* GIVEN TASK: Set down the records once more, please, exactly and with the pictures left out.

* GIVEN ENTRIES:

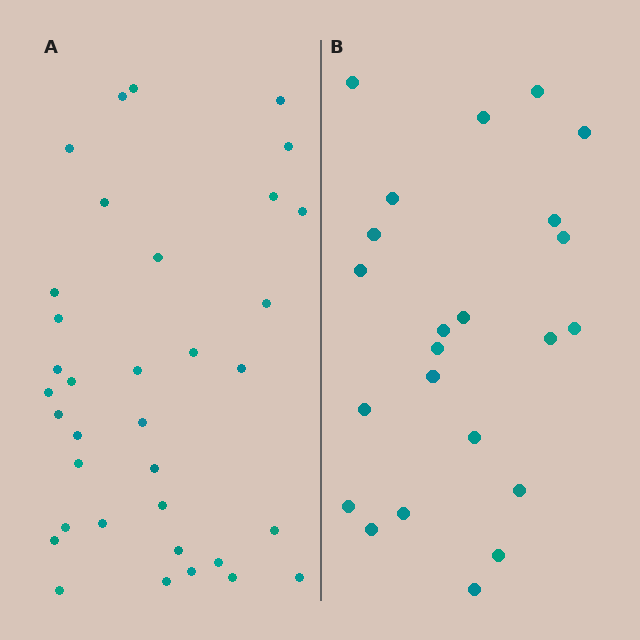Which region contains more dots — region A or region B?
Region A (the left region) has more dots.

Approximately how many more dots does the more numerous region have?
Region A has roughly 12 or so more dots than region B.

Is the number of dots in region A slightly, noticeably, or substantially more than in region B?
Region A has substantially more. The ratio is roughly 1.5 to 1.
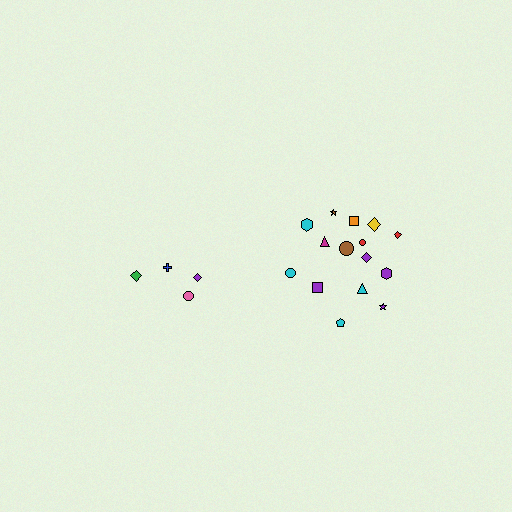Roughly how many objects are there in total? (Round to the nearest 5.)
Roughly 20 objects in total.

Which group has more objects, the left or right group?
The right group.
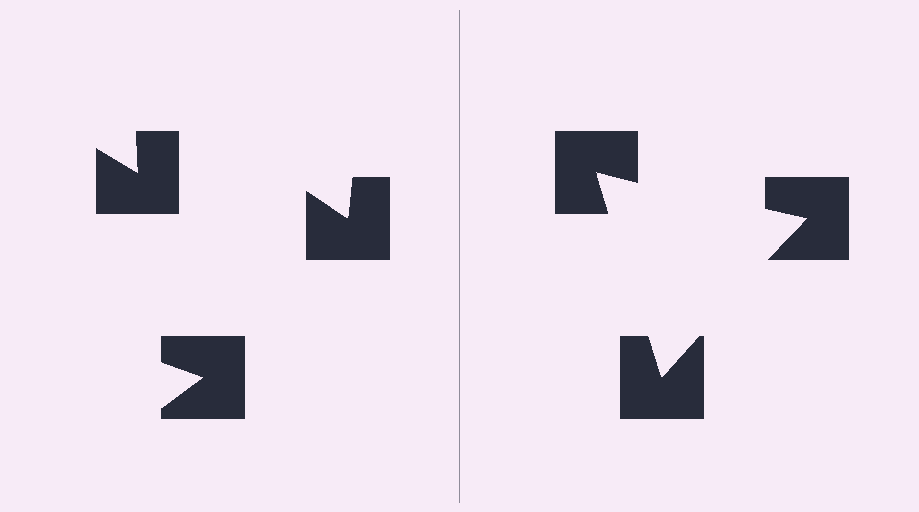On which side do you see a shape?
An illusory triangle appears on the right side. On the left side the wedge cuts are rotated, so no coherent shape forms.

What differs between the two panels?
The notched squares are positioned identically on both sides; only the wedge orientations differ. On the right they align to a triangle; on the left they are misaligned.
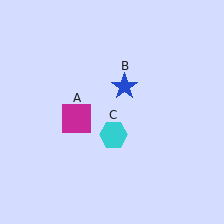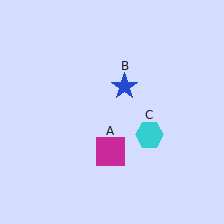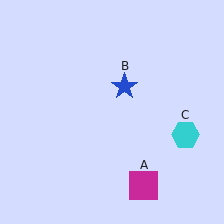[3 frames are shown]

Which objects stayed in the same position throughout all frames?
Blue star (object B) remained stationary.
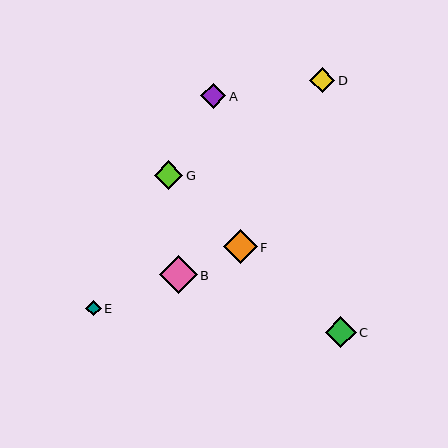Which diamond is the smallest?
Diamond E is the smallest with a size of approximately 16 pixels.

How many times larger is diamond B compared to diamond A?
Diamond B is approximately 1.5 times the size of diamond A.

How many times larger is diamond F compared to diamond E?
Diamond F is approximately 2.2 times the size of diamond E.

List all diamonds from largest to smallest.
From largest to smallest: B, F, C, G, A, D, E.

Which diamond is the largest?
Diamond B is the largest with a size of approximately 38 pixels.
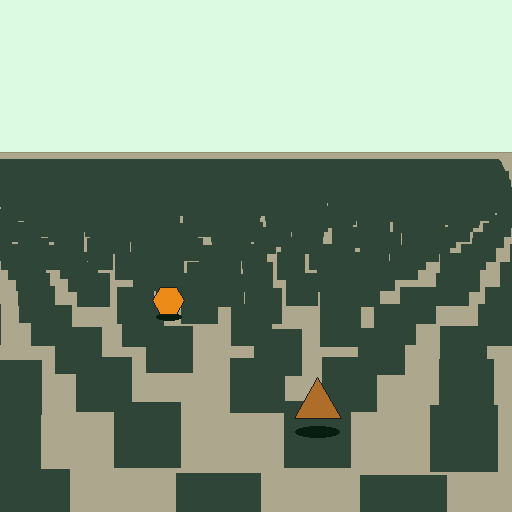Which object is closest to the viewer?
The brown triangle is closest. The texture marks near it are larger and more spread out.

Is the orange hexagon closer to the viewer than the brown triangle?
No. The brown triangle is closer — you can tell from the texture gradient: the ground texture is coarser near it.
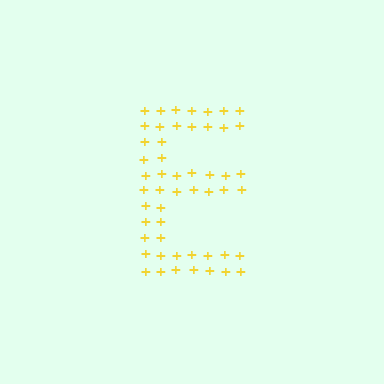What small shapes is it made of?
It is made of small plus signs.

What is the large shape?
The large shape is the letter E.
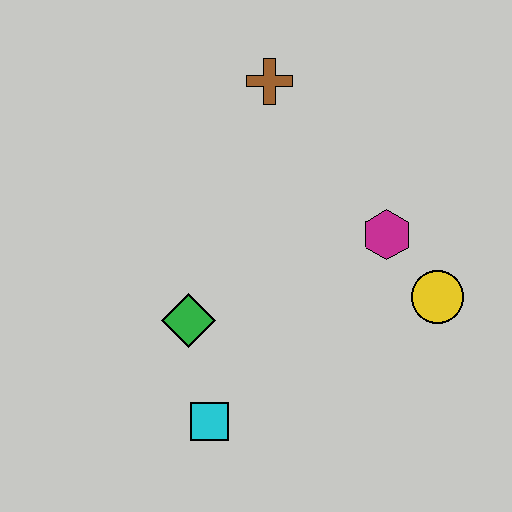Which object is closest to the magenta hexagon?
The yellow circle is closest to the magenta hexagon.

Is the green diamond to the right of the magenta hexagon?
No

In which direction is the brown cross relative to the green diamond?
The brown cross is above the green diamond.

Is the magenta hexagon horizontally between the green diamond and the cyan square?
No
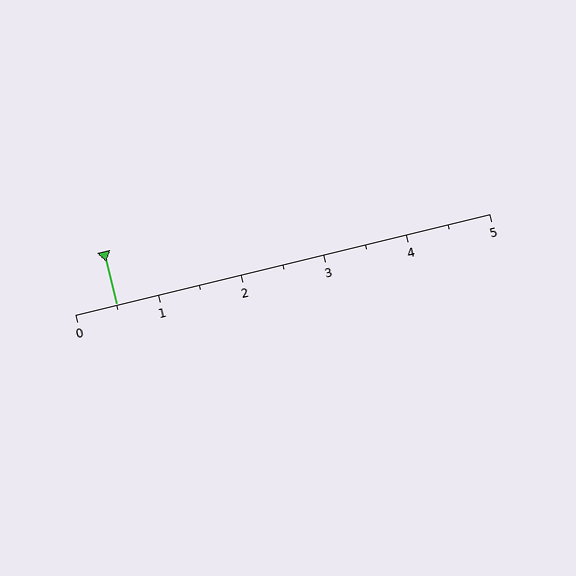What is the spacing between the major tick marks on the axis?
The major ticks are spaced 1 apart.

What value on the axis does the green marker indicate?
The marker indicates approximately 0.5.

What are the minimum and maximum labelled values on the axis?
The axis runs from 0 to 5.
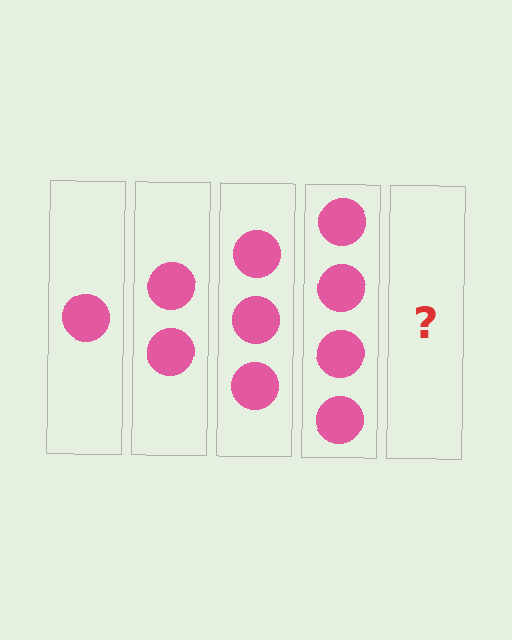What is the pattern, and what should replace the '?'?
The pattern is that each step adds one more circle. The '?' should be 5 circles.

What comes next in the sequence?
The next element should be 5 circles.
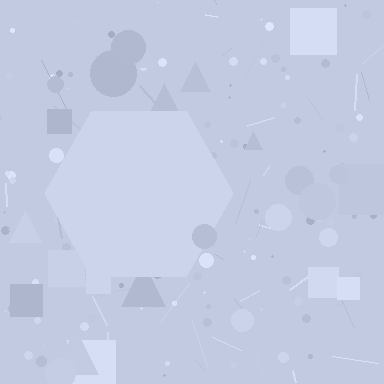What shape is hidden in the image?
A hexagon is hidden in the image.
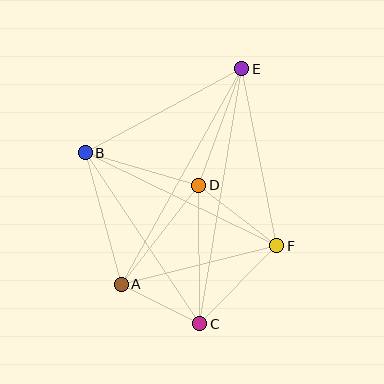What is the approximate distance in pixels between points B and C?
The distance between B and C is approximately 206 pixels.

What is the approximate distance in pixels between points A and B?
The distance between A and B is approximately 136 pixels.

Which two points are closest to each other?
Points A and C are closest to each other.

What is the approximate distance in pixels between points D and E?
The distance between D and E is approximately 124 pixels.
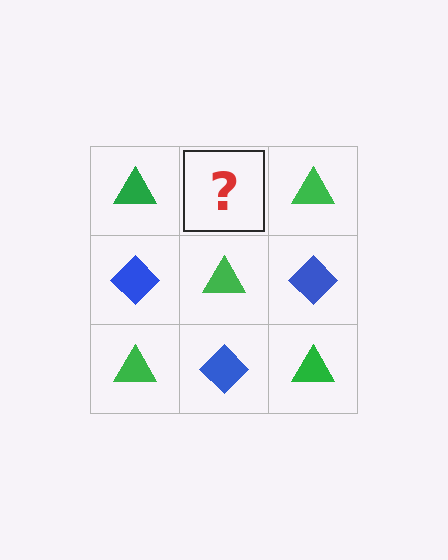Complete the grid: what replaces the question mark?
The question mark should be replaced with a blue diamond.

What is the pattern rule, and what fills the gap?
The rule is that it alternates green triangle and blue diamond in a checkerboard pattern. The gap should be filled with a blue diamond.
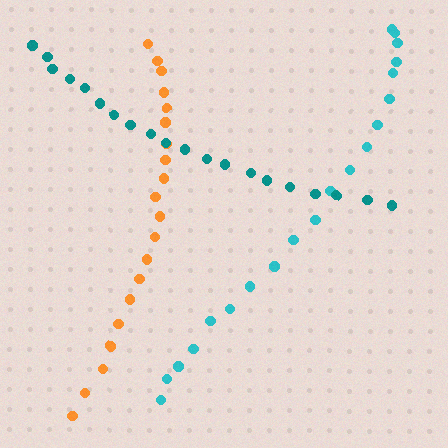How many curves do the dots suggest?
There are 3 distinct paths.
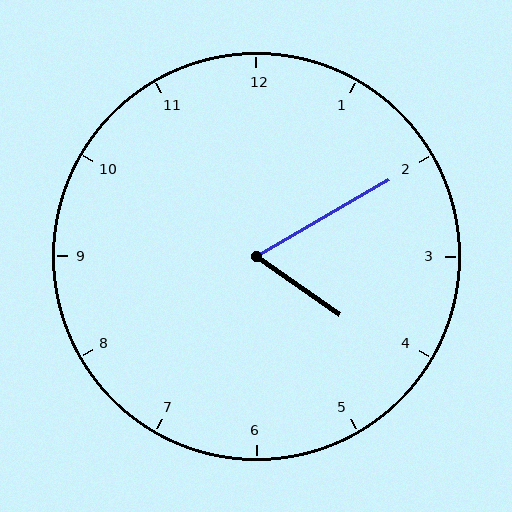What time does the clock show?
4:10.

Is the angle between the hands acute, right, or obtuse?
It is acute.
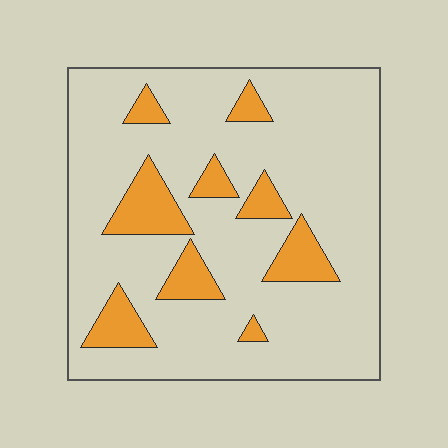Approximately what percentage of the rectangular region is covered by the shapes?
Approximately 15%.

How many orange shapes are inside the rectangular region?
9.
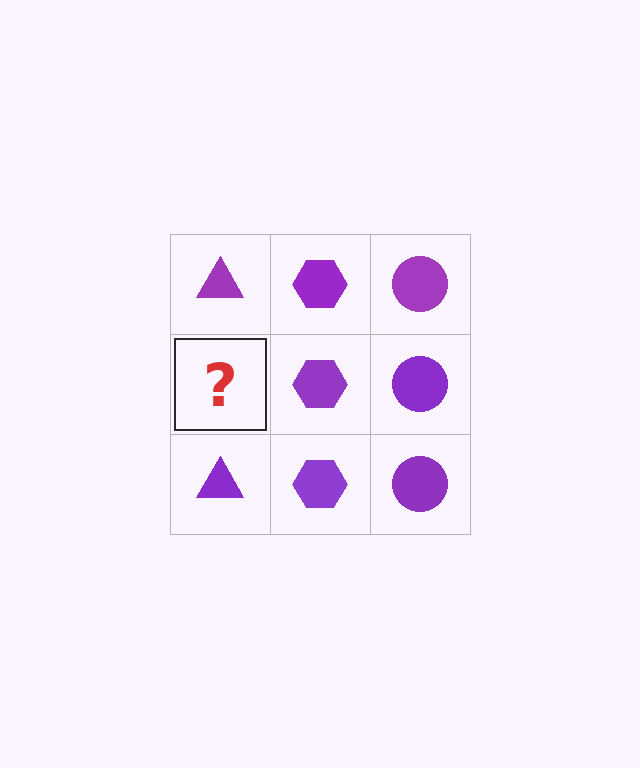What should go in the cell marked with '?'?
The missing cell should contain a purple triangle.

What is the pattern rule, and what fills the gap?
The rule is that each column has a consistent shape. The gap should be filled with a purple triangle.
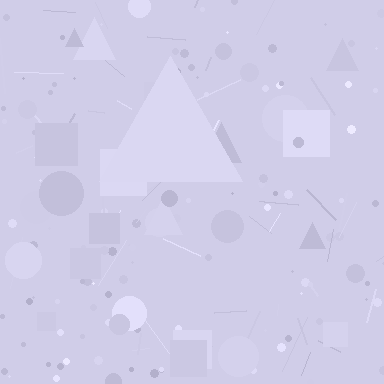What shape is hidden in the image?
A triangle is hidden in the image.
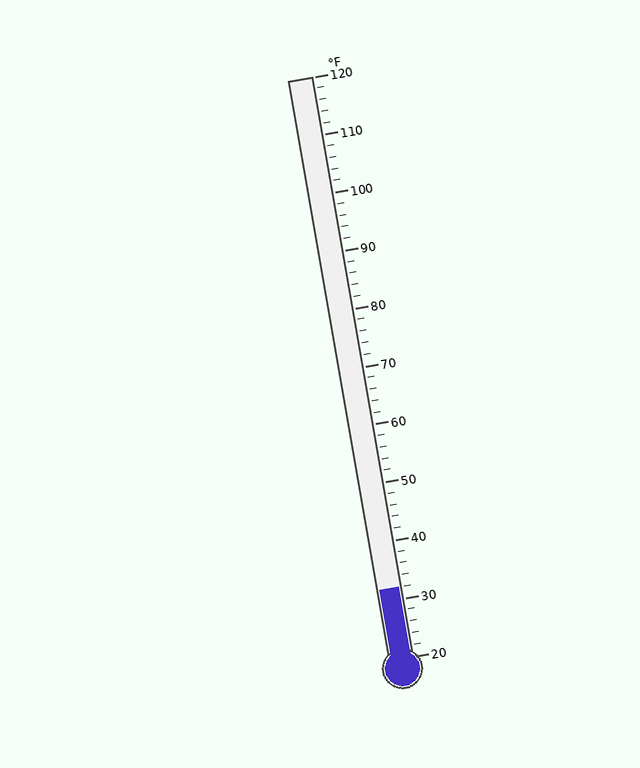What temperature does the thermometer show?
The thermometer shows approximately 32°F.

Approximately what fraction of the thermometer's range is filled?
The thermometer is filled to approximately 10% of its range.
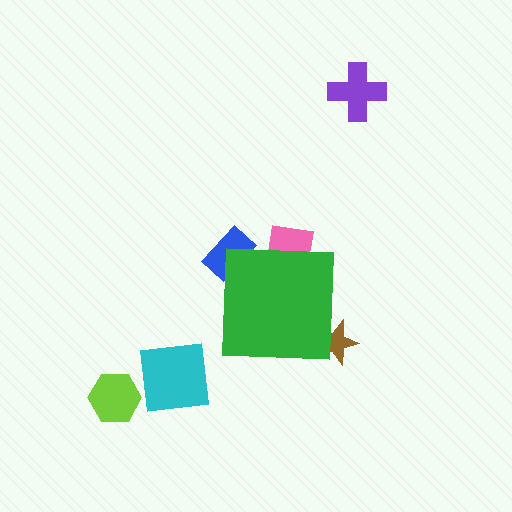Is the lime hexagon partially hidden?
No, the lime hexagon is fully visible.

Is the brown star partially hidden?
Yes, the brown star is partially hidden behind the green square.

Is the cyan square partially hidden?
No, the cyan square is fully visible.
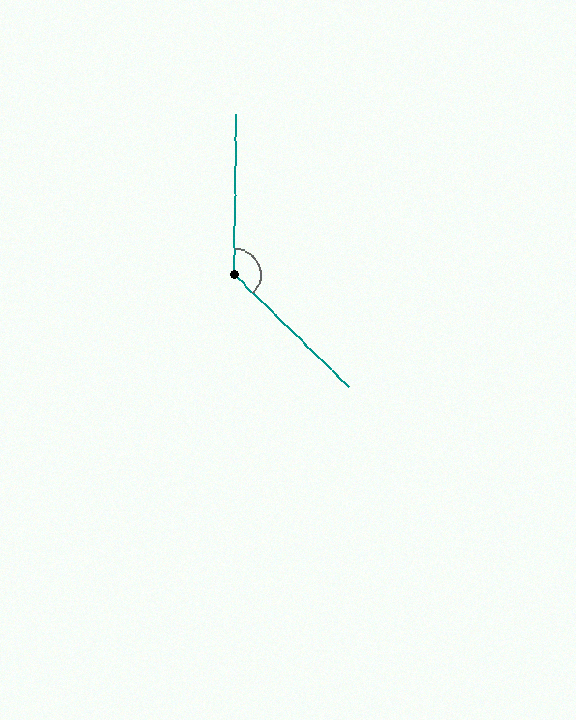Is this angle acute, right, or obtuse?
It is obtuse.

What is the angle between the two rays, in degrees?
Approximately 134 degrees.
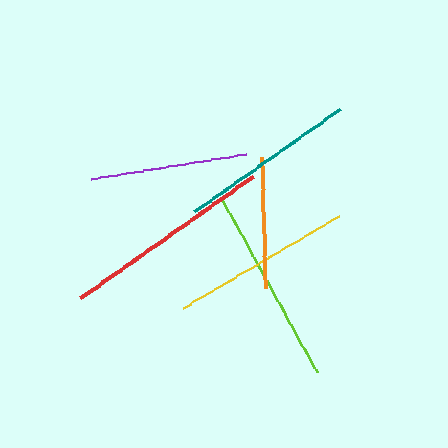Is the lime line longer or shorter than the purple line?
The lime line is longer than the purple line.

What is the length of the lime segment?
The lime segment is approximately 200 pixels long.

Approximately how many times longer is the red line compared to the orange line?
The red line is approximately 1.6 times the length of the orange line.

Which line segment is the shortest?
The orange line is the shortest at approximately 132 pixels.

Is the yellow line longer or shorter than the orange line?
The yellow line is longer than the orange line.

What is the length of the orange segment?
The orange segment is approximately 132 pixels long.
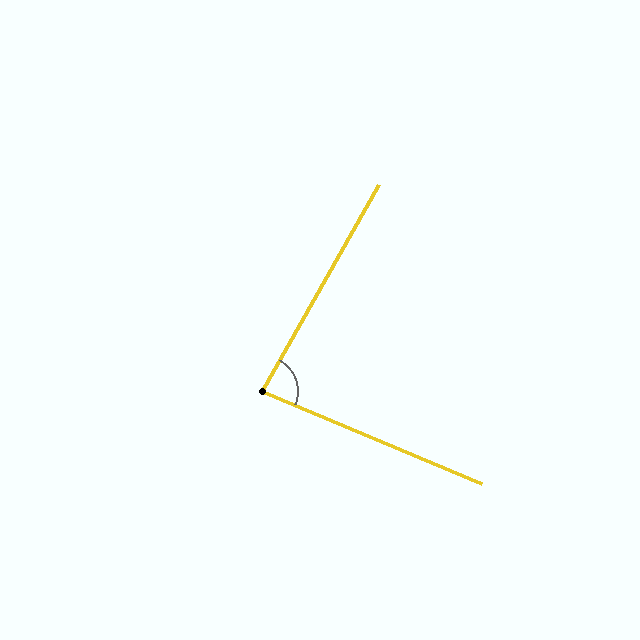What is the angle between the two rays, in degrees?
Approximately 83 degrees.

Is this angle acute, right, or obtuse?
It is acute.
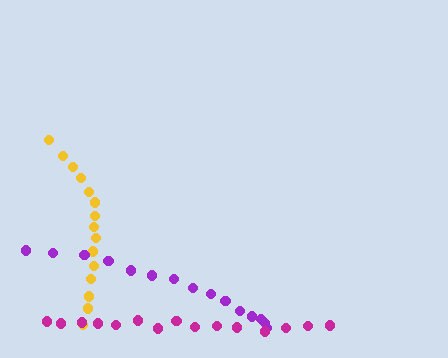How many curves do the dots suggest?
There are 3 distinct paths.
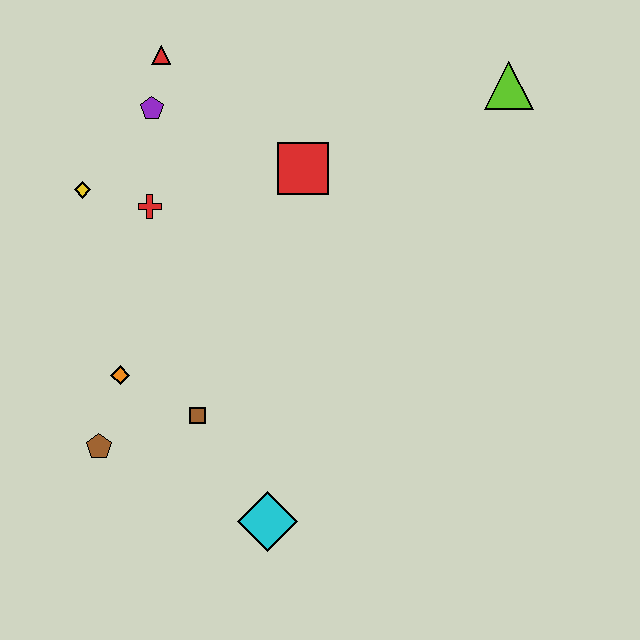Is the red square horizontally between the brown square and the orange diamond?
No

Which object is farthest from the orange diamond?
The lime triangle is farthest from the orange diamond.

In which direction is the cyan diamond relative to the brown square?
The cyan diamond is below the brown square.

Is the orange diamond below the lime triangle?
Yes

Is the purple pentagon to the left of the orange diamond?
No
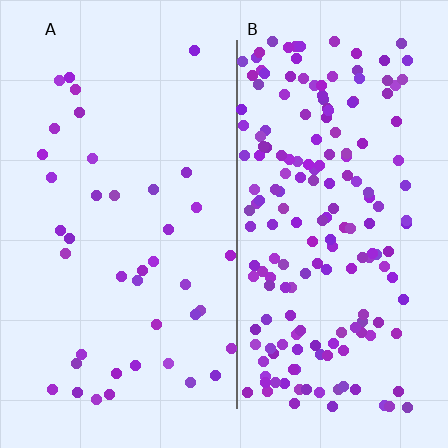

* COMPLETED EXERCISE:
Which region contains more dots — region A or region B?
Region A (the left region) has more dots.

Approximately how many more dots does the more numerous region have?
Region A has roughly 12 or so more dots than region B.

Is the number of dots in region A slightly, noticeably, or substantially more than in region B?
Region A has substantially more. The ratio is roughly 1.5 to 1.
Roughly how many objects are there in total? (Round to the nearest 5.)
Roughly 20 objects in total.

Which group has more objects, the left or right group?
The right group.
On which side do you see a shape?
An illusory triangle appears on the right side. On the left side the wedge cuts are rotated, so no coherent shape forms.

What differs between the two panels?
The notched squares are positioned identically on both sides; only the wedge orientations differ. On the right they align to a triangle; on the left they are misaligned.
[3 frames are shown]

Which objects stayed in the same position throughout all frames?
Blue star (object B) remained stationary.
Which diamond is the smallest?
Diamond E is the smallest with a size of approximately 16 pixels.

How many times larger is diamond B compared to diamond A?
Diamond B is approximately 1.5 times the size of diamond A.

How many times larger is diamond F compared to diamond E?
Diamond F is approximately 2.2 times the size of diamond E.

List all diamonds from largest to smallest.
From largest to smallest: B, F, C, G, A, D, E.

Which diamond is the largest?
Diamond B is the largest with a size of approximately 38 pixels.
Which object is closest to the viewer?
The brown triangle is closest. The texture marks near it are larger and more spread out.

Is the orange hexagon closer to the viewer than the brown triangle?
No. The brown triangle is closer — you can tell from the texture gradient: the ground texture is coarser near it.
What small shapes is it made of?
It is made of small plus signs.

What is the large shape?
The large shape is the letter E.
Which object is closest to the magenta hexagon?
The yellow circle is closest to the magenta hexagon.

Is the green diamond to the right of the magenta hexagon?
No

In which direction is the brown cross relative to the green diamond?
The brown cross is above the green diamond.

Is the magenta hexagon horizontally between the green diamond and the cyan square?
No
What is the spacing between the major tick marks on the axis?
The major ticks are spaced 1 apart.

What value on the axis does the green marker indicate?
The marker indicates approximately 0.5.

What are the minimum and maximum labelled values on the axis?
The axis runs from 0 to 5.
What is the pattern, and what should replace the '?'?
The pattern is that each step adds one more circle. The '?' should be 5 circles.

What comes next in the sequence?
The next element should be 5 circles.
What shape is hidden in the image?
A hexagon is hidden in the image.
What is the approximate distance in pixels between points B and C?
The distance between B and C is approximately 206 pixels.

What is the approximate distance in pixels between points A and B?
The distance between A and B is approximately 136 pixels.

Which two points are closest to each other?
Points A and C are closest to each other.

What is the approximate distance in pixels between points D and E?
The distance between D and E is approximately 124 pixels.
Complete the grid: what replaces the question mark?
The question mark should be replaced with a blue diamond.

What is the pattern rule, and what fills the gap?
The rule is that it alternates green triangle and blue diamond in a checkerboard pattern. The gap should be filled with a blue diamond.
How many curves do the dots suggest?
There are 3 distinct paths.
What time does the clock show?
4:10.

Is the angle between the hands acute, right, or obtuse?
It is acute.
Approximately what percentage of the rectangular region is covered by the shapes?
Approximately 15%.

How many orange shapes are inside the rectangular region?
9.
What should go in the cell marked with '?'?
The missing cell should contain a purple triangle.

What is the pattern rule, and what fills the gap?
The rule is that each column has a consistent shape. The gap should be filled with a purple triangle.
What shape is hidden in the image?
A triangle is hidden in the image.
What temperature does the thermometer show?
The thermometer shows approximately 32°F.

Approximately what fraction of the thermometer's range is filled?
The thermometer is filled to approximately 10% of its range.
Is the lime hexagon partially hidden?
No, the lime hexagon is fully visible.

Is the brown star partially hidden?
Yes, the brown star is partially hidden behind the green square.

Is the cyan square partially hidden?
No, the cyan square is fully visible.
Is this angle acute, right, or obtuse?
It is obtuse.

What is the angle between the two rays, in degrees?
Approximately 134 degrees.
Is the lime line longer or shorter than the purple line?
The lime line is longer than the purple line.

What is the length of the lime segment?
The lime segment is approximately 200 pixels long.

Approximately how many times longer is the red line compared to the orange line?
The red line is approximately 1.6 times the length of the orange line.

Which line segment is the shortest?
The orange line is the shortest at approximately 132 pixels.

Is the yellow line longer or shorter than the orange line?
The yellow line is longer than the orange line.

What is the length of the orange segment?
The orange segment is approximately 132 pixels long.
What is the angle between the two rays, in degrees?
Approximately 83 degrees.

Is this angle acute, right, or obtuse?
It is acute.
How many curves do the dots suggest?
There are 3 distinct paths.
Is the red square horizontally between the brown square and the orange diamond?
No

Which object is farthest from the orange diamond?
The lime triangle is farthest from the orange diamond.

In which direction is the cyan diamond relative to the brown square?
The cyan diamond is below the brown square.

Is the orange diamond below the lime triangle?
Yes

Is the purple pentagon to the left of the orange diamond?
No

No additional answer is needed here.